## [EXERCISE]
Copy every entry exactly as given, minus the images.

Collected data entries:
-.-.-

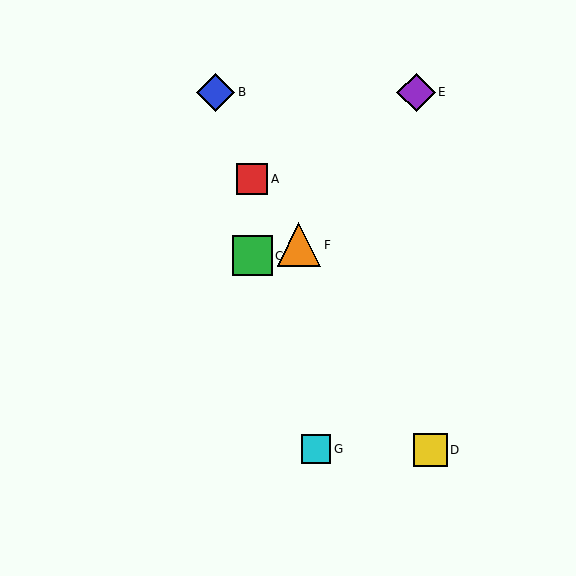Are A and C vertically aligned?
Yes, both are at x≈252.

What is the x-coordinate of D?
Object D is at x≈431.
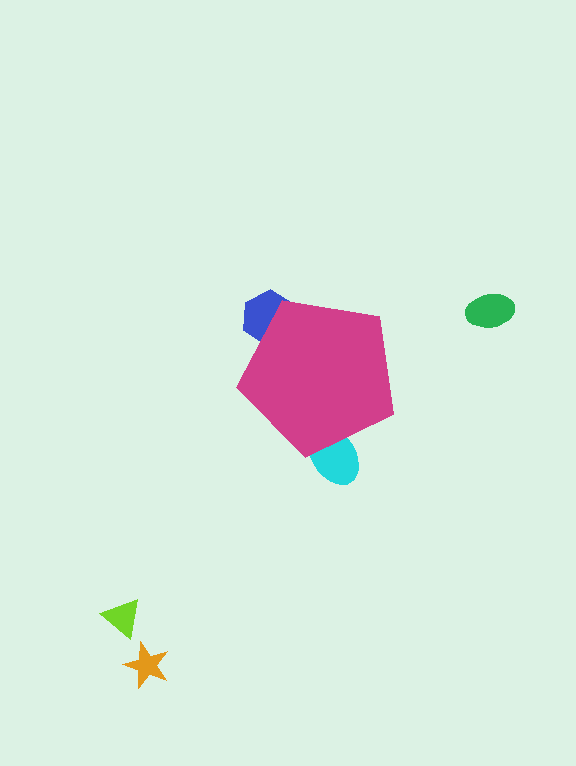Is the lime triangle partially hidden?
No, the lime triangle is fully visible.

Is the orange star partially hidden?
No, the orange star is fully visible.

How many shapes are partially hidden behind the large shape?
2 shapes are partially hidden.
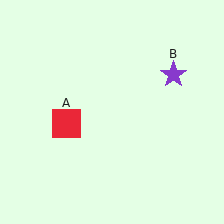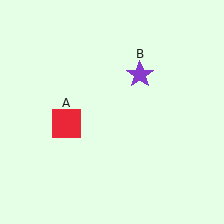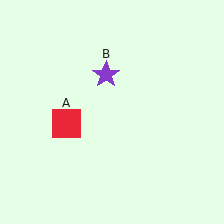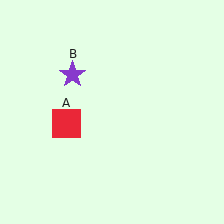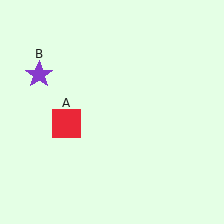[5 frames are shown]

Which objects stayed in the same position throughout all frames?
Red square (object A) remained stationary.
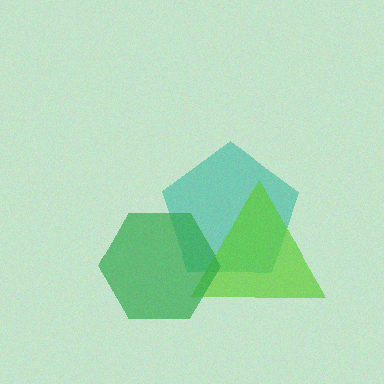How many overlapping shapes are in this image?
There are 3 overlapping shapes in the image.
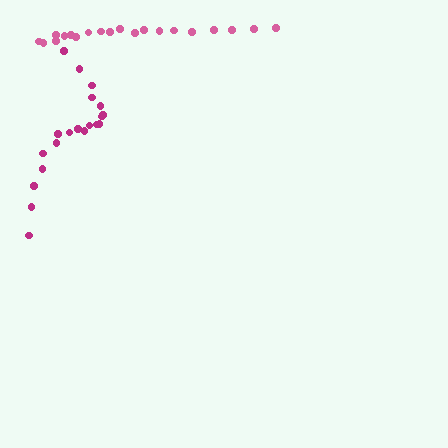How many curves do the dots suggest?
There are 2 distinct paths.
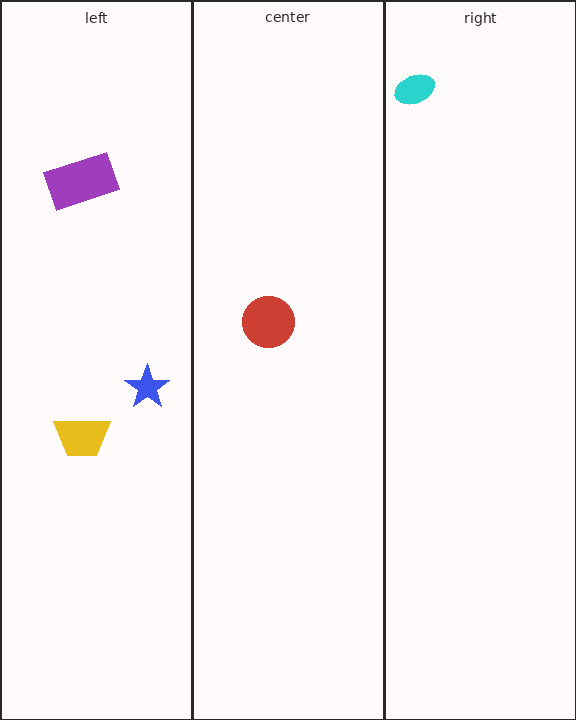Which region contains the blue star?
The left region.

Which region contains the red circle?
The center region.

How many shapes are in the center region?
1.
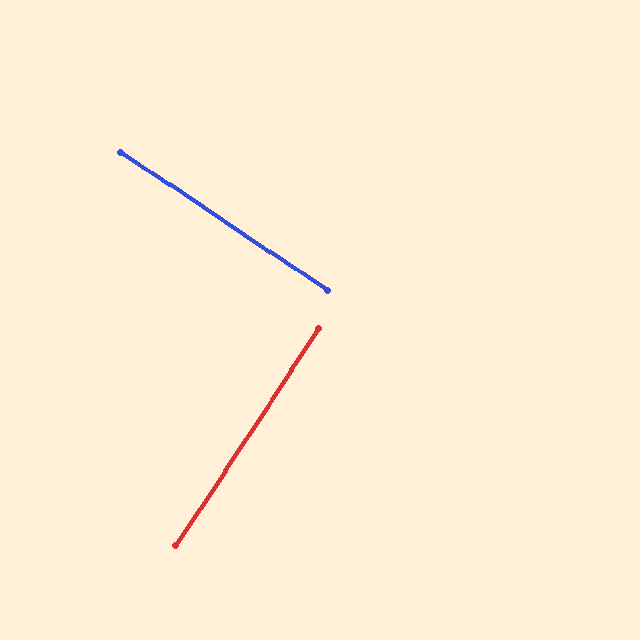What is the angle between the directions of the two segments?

-.-.-

## [ANSWER FOR THE TASK]
Are A and C vertically aligned?
Yes, both are at x≈252.

What is the x-coordinate of D?
Object D is at x≈431.
Is the lime triangle partially hidden?
No, the lime triangle is fully visible.

Is the orange star partially hidden?
No, the orange star is fully visible.

How many shapes are partially hidden behind the large shape?
2 shapes are partially hidden.
[5 frames are shown]

Which objects stayed in the same position throughout all frames?
Red square (object A) remained stationary.
How many overlapping shapes are in this image?
There are 3 overlapping shapes in the image.
How many curves do the dots suggest?
There are 2 distinct paths.
Which region contains the blue star?
The left region.

Which region contains the red circle?
The center region.

How many shapes are in the center region?
1.
What is the angle between the directions of the two segments?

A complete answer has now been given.